Provided records =>

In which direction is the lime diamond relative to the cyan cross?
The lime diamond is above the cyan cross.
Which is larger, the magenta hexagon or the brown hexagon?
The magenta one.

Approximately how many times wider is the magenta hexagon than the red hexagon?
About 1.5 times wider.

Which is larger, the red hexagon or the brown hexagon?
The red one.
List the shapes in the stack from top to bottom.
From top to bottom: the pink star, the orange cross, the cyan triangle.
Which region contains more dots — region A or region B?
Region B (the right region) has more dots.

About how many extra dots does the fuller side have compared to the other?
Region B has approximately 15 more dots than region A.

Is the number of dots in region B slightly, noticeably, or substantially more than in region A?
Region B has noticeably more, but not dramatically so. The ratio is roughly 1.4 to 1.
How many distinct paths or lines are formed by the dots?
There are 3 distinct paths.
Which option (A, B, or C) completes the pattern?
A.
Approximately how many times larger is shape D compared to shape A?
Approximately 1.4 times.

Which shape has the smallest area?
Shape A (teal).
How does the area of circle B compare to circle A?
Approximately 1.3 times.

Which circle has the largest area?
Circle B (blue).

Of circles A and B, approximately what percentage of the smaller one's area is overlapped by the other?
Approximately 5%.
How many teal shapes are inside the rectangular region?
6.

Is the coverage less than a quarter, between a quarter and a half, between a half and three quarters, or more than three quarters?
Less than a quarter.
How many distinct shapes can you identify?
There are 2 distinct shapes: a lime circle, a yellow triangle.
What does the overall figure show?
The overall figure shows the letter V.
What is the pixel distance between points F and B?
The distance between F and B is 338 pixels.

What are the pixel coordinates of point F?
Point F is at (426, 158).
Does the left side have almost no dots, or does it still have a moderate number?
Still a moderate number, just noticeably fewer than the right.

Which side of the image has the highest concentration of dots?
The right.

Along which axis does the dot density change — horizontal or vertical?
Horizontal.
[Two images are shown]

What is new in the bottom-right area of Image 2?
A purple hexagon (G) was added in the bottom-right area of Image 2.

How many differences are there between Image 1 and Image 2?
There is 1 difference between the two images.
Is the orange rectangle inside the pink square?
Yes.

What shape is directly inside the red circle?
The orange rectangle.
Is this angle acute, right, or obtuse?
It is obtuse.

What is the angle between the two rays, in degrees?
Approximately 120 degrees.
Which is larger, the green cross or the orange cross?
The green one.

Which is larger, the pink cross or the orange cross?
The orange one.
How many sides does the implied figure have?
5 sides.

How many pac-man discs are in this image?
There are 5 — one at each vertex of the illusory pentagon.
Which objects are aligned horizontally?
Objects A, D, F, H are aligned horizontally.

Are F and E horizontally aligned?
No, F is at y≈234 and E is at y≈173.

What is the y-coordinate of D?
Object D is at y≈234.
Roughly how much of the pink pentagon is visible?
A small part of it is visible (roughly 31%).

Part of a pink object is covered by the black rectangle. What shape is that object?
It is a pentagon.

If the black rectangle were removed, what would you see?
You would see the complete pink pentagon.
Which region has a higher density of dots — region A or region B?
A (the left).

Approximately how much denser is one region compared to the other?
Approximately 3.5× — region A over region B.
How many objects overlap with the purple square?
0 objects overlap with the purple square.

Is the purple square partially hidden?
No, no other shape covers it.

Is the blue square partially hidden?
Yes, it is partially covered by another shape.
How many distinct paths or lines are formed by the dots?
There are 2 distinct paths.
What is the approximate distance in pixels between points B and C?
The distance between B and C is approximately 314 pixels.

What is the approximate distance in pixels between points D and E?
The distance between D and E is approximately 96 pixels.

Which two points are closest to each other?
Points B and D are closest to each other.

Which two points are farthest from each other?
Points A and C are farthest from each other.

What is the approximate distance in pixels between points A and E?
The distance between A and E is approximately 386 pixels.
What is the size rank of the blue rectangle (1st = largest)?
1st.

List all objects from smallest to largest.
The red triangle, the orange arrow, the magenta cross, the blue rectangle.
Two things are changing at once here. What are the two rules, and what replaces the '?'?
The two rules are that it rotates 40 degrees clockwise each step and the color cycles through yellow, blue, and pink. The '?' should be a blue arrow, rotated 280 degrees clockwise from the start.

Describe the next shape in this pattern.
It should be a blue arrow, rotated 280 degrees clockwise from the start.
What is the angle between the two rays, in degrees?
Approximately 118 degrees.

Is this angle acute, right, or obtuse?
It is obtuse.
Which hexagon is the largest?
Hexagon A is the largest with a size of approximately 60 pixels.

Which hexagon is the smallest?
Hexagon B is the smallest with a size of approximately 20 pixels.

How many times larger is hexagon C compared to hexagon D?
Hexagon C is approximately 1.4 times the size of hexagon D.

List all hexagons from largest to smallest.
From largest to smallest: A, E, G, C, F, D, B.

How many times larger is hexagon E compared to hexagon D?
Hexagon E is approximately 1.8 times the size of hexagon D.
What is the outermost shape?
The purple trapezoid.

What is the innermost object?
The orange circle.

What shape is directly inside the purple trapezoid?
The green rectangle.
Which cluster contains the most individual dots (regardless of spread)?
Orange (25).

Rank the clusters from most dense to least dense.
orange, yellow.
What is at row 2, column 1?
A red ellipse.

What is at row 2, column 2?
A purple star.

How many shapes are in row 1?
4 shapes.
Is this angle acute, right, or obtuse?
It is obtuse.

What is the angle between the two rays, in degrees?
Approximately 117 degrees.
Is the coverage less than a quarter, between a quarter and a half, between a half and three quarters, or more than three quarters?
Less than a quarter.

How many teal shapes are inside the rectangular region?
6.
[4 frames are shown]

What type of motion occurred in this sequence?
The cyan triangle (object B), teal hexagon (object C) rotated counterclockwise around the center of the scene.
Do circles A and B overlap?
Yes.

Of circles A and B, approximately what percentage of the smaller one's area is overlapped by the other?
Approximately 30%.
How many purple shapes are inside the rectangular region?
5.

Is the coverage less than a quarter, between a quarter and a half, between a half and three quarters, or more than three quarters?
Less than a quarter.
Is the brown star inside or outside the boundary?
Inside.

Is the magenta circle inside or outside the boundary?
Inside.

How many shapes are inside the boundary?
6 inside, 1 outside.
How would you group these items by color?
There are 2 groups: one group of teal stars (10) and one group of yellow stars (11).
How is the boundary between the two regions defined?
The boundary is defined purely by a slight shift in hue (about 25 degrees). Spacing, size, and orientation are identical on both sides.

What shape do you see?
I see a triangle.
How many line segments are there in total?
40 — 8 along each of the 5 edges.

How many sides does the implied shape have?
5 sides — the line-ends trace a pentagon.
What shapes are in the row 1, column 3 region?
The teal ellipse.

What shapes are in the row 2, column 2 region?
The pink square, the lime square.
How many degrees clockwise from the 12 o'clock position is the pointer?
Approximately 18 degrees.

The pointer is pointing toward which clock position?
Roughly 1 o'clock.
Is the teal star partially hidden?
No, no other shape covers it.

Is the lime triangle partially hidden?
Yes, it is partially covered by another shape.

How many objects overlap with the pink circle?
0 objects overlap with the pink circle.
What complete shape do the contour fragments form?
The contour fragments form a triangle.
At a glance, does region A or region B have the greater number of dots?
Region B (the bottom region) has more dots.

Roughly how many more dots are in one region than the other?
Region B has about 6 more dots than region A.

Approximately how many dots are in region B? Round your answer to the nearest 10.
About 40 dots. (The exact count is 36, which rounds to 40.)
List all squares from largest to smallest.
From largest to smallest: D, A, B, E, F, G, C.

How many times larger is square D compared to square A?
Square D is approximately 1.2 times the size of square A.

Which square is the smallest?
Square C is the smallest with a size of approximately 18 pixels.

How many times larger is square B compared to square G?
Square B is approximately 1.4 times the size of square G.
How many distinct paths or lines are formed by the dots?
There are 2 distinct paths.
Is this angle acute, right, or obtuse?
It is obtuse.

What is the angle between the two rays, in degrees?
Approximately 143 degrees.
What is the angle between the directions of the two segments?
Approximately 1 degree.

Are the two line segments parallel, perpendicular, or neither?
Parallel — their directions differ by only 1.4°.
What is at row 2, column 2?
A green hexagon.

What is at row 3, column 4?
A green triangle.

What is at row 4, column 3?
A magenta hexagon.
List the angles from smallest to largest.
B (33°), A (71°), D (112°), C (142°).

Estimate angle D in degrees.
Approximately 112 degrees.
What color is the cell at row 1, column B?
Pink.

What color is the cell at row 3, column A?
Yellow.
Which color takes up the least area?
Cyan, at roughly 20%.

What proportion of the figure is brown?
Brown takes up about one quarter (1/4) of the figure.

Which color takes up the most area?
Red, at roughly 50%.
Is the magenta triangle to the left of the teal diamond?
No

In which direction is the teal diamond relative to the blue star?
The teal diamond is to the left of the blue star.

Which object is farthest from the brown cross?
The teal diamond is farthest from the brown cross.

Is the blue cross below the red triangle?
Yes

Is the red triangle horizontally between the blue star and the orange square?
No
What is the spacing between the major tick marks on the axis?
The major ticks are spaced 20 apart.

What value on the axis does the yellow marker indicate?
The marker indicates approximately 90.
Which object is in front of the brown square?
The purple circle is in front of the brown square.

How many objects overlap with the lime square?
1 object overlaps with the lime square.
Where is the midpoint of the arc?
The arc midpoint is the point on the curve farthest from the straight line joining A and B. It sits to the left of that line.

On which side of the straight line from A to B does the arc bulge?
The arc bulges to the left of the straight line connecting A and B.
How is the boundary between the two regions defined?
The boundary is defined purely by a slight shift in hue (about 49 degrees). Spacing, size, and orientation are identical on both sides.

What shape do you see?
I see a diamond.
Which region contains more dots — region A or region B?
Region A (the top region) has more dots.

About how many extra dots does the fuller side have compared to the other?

Prompt => Select every line in the material above where the string "shown" occurs, and copy it.

Written response =>
[Two images are shown]
[4 frames are shown]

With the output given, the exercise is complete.